→ What the exercise asks
Write the records out again exactly, leaving no images in.
** BEGIN **
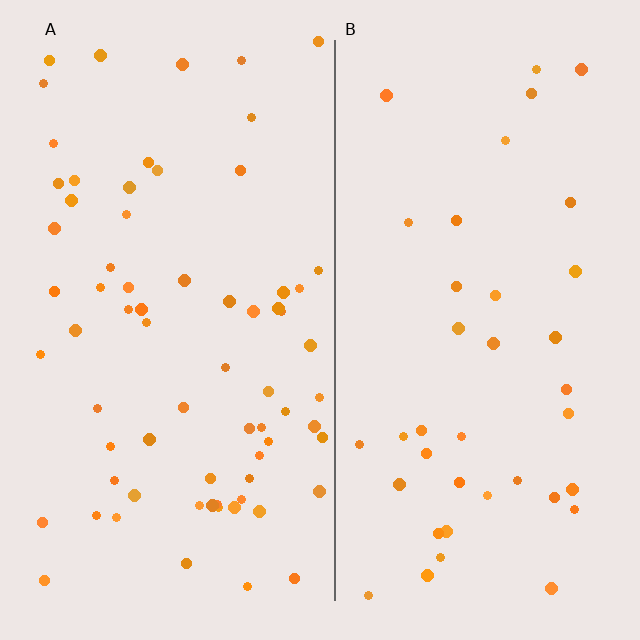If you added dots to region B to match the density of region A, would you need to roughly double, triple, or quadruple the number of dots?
Approximately double.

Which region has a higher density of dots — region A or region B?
A (the left).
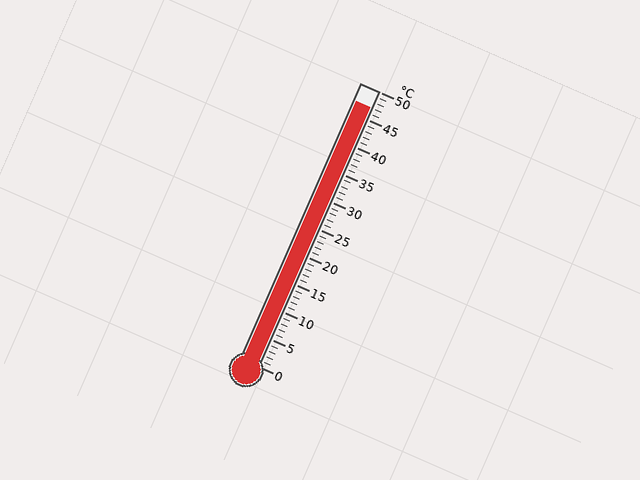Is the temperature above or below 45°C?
** END **
→ Response
If you added dots to region B to match the density of region A, would you need to roughly double, triple, or quadruple the number of dots?
Approximately double.

Which region has a higher density of dots — region A or region B?
A (the left).
Is the temperature above or below 45°C?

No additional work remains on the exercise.